## Job
Among the entries that follow, locate the line with "The pointer is" and the line with "What are the small elements?". Output those lines and all lines in between, exactly, minus the pictures.

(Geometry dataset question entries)
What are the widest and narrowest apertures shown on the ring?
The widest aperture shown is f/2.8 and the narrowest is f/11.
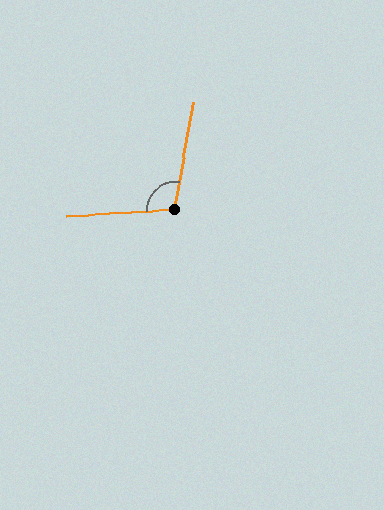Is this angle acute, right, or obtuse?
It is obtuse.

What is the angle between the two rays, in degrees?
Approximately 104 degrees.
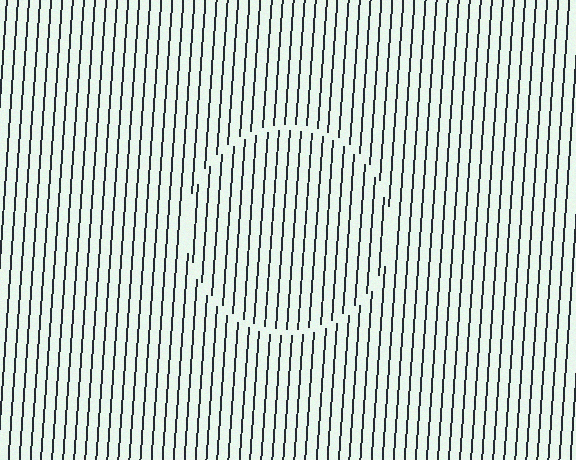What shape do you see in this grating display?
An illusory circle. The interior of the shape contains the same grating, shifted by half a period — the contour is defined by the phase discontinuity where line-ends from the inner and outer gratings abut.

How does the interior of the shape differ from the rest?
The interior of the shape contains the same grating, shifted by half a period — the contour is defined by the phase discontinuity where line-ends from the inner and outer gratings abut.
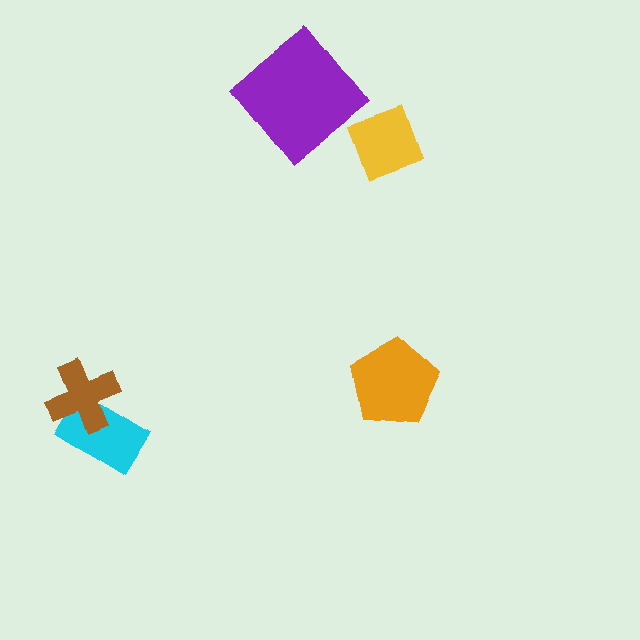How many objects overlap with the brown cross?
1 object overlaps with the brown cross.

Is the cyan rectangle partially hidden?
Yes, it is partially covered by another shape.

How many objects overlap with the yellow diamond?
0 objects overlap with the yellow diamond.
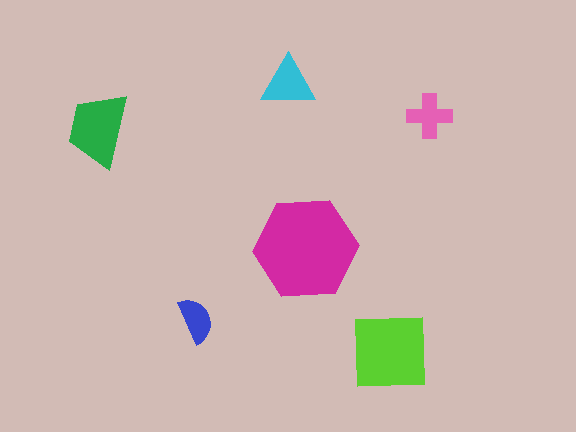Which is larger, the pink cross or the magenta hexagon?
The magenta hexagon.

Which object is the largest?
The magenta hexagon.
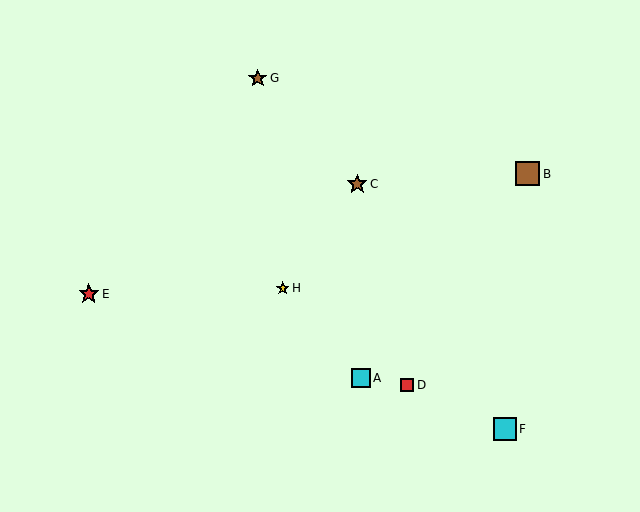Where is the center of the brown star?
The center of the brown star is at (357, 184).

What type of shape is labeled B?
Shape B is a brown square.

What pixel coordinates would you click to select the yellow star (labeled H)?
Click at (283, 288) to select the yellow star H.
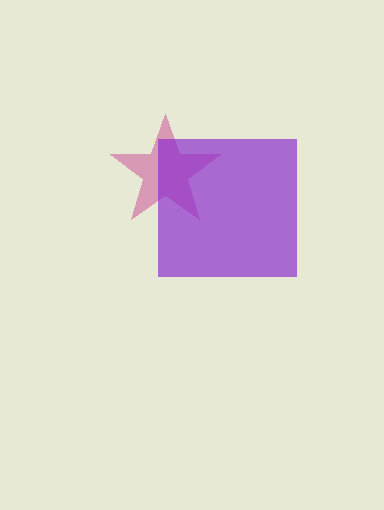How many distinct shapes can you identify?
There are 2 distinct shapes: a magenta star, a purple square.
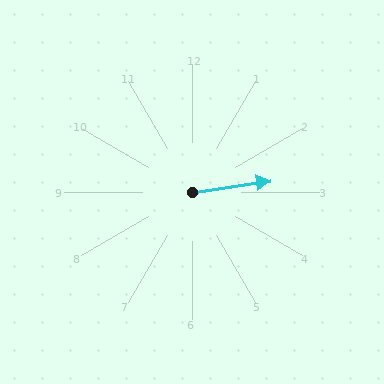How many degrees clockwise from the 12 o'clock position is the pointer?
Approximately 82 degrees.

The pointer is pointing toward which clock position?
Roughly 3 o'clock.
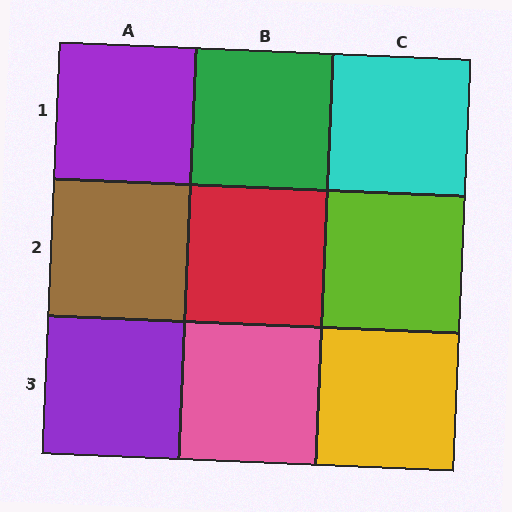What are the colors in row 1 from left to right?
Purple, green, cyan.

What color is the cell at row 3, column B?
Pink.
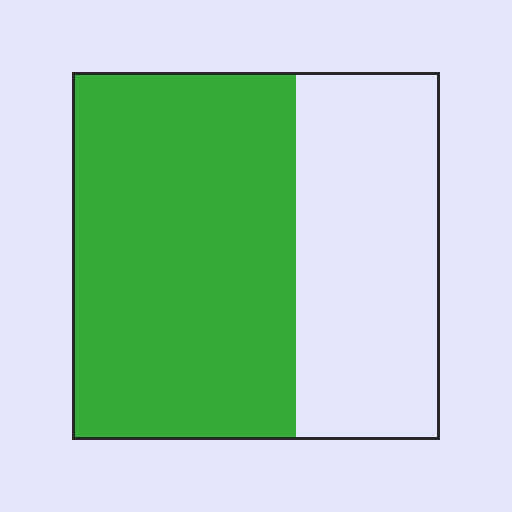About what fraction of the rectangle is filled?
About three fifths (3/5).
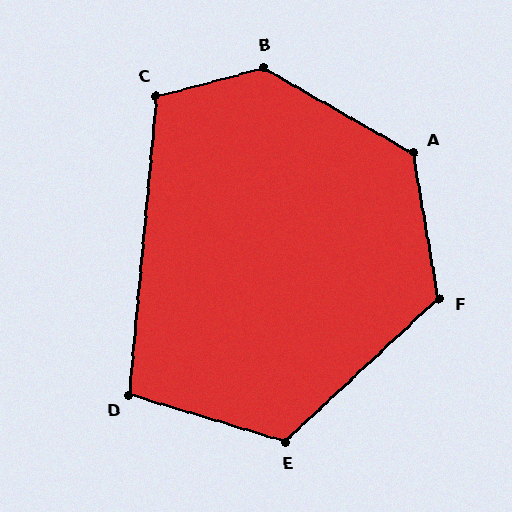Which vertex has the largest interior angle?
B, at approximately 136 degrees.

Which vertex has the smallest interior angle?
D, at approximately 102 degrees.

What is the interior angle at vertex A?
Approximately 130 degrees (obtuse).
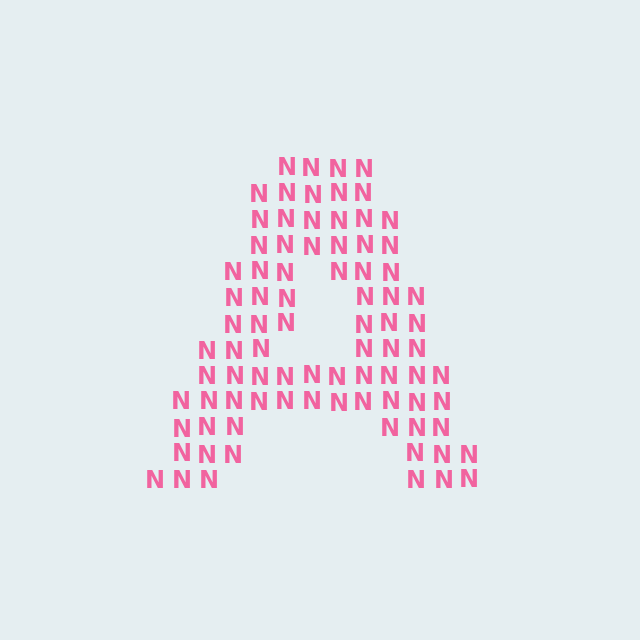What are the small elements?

...

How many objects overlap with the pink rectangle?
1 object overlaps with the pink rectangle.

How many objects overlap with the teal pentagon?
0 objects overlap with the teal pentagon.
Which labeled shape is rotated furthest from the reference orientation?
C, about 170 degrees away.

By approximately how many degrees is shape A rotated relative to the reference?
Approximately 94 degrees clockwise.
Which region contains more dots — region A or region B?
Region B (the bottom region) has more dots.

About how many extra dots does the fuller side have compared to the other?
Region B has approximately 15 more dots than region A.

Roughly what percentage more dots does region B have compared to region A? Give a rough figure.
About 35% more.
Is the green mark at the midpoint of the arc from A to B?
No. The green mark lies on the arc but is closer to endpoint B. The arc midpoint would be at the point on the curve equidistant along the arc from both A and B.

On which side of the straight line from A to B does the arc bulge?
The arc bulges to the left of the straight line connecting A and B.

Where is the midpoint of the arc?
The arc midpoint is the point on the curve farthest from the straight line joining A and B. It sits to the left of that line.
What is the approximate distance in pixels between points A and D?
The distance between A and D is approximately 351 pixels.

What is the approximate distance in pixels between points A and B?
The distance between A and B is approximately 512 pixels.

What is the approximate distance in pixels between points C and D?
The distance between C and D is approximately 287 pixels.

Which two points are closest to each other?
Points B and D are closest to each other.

==

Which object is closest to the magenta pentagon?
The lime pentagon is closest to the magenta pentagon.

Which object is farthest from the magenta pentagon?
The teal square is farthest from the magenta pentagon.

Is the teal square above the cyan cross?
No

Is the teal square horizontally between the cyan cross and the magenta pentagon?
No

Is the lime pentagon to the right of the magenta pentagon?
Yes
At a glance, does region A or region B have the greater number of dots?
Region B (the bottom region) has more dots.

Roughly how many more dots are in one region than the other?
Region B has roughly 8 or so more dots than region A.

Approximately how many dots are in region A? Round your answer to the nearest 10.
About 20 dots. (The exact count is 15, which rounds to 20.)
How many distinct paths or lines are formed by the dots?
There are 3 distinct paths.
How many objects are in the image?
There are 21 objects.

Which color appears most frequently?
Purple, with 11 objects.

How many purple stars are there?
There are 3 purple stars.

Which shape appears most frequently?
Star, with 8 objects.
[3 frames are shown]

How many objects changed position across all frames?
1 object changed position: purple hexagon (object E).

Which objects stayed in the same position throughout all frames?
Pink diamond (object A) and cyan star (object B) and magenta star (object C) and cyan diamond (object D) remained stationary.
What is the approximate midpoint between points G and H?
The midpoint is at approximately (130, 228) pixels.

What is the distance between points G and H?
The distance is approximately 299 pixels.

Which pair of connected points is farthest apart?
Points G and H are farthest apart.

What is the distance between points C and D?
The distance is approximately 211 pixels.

## Solution to the problem
The pointer is pointing toward which clock position?
Roughly 3 o'clock.
What are the colors in row 1 from left to right?
Purple, green, cyan.

What color is the cell at row 3, column B?
Pink.
About what fraction of the rectangle is filled?
About three fifths (3/5).
Which vertex has the largest interior angle?
B, at approximately 136 degrees.

Which vertex has the smallest interior angle?
D, at approximately 102 degrees.

What is the interior angle at vertex A?
Approximately 130 degrees (obtuse).
What are the small elements?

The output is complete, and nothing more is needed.